GIVEN INSTRUCTION: Reproduce only the lines of the material below that start at the line containing "What is the angle" and stop at the line containing "[Two images are shown]". Keep both end lines.

STORED RECORDS:
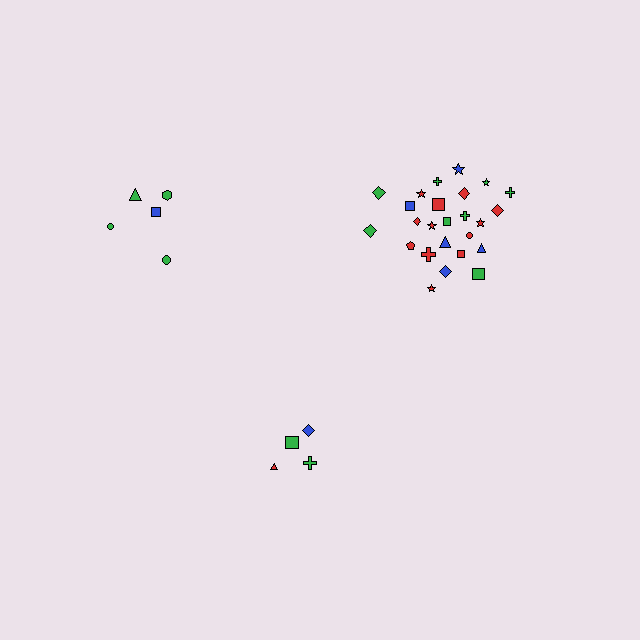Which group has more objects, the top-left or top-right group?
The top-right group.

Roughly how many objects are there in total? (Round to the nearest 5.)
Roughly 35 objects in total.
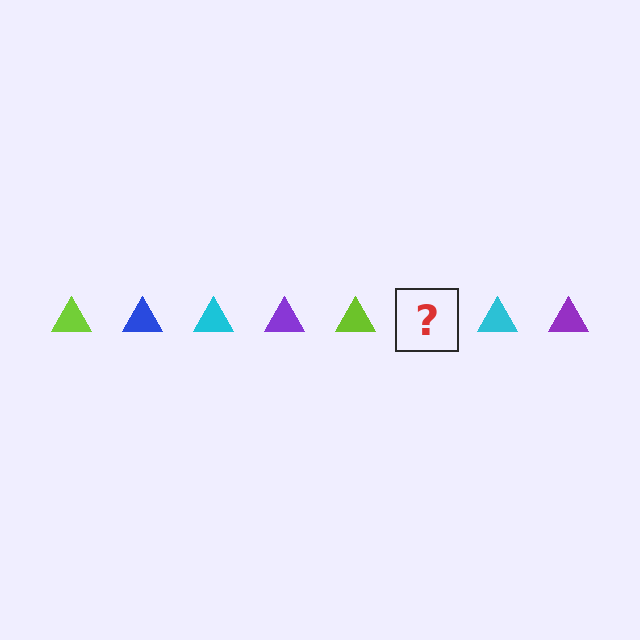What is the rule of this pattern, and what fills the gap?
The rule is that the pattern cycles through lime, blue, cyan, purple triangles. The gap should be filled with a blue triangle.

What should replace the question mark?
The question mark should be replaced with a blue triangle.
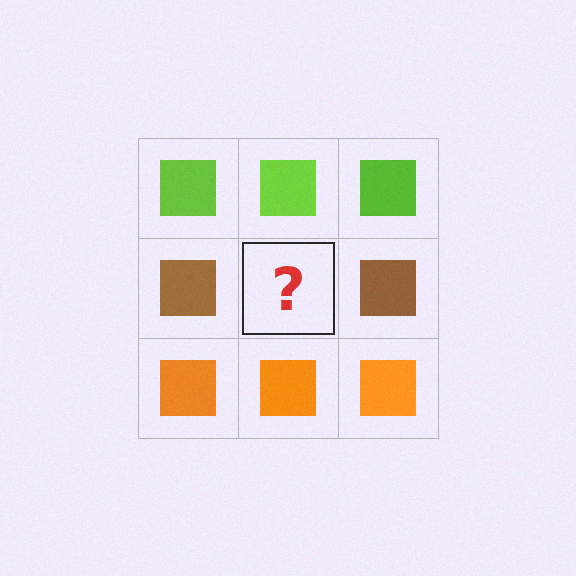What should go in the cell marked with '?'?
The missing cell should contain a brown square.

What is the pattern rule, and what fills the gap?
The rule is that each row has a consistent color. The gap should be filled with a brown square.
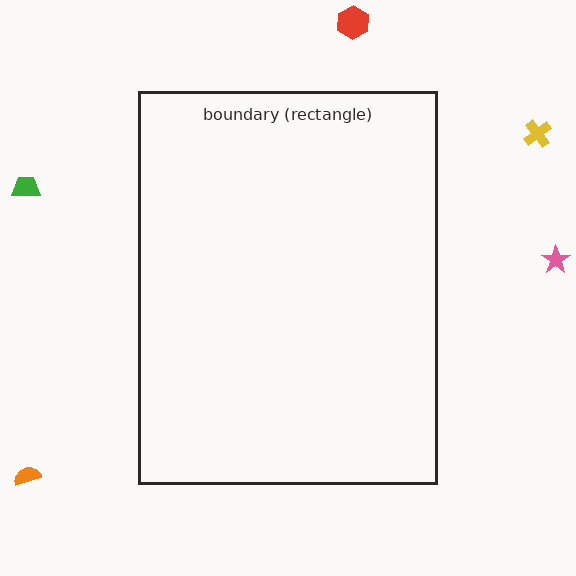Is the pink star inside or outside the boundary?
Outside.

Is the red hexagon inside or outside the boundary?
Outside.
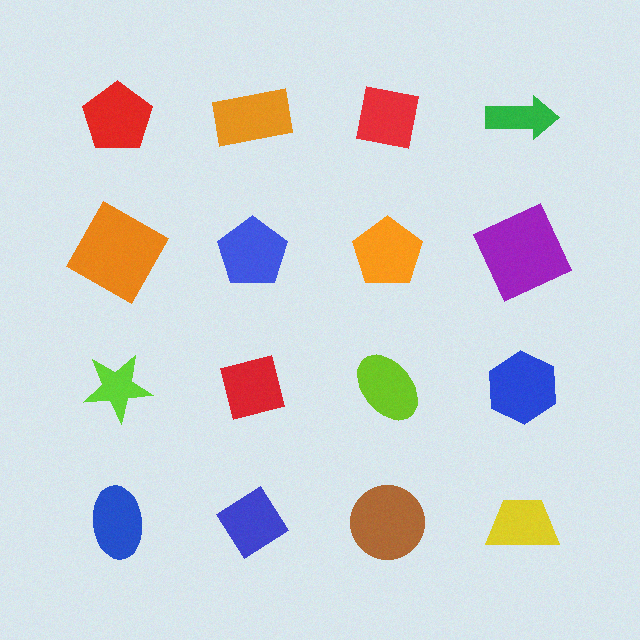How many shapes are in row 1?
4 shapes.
---
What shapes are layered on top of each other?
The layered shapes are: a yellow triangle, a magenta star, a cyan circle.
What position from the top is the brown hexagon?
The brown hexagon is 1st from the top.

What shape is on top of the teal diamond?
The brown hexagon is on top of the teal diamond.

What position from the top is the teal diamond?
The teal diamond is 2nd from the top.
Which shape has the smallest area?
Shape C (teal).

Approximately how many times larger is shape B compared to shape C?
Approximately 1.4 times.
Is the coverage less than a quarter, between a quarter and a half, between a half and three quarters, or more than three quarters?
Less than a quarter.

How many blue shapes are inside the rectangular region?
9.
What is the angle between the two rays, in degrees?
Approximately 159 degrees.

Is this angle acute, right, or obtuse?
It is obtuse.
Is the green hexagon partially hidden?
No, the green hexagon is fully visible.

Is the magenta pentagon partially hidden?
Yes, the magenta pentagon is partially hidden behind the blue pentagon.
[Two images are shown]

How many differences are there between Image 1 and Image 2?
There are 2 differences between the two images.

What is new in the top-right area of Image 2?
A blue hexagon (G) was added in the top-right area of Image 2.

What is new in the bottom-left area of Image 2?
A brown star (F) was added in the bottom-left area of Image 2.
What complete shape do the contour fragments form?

EXERCISE SOLUTION:
What is the angle between the two rays, in degrees?
Approximately 159 degrees.

Is this angle acute, right, or obtuse?
It is obtuse.
Is the green hexagon partially hidden?
No, the green hexagon is fully visible.

Is the magenta pentagon partially hidden?
Yes, the magenta pentagon is partially hidden behind the blue pentagon.
[Two images are shown]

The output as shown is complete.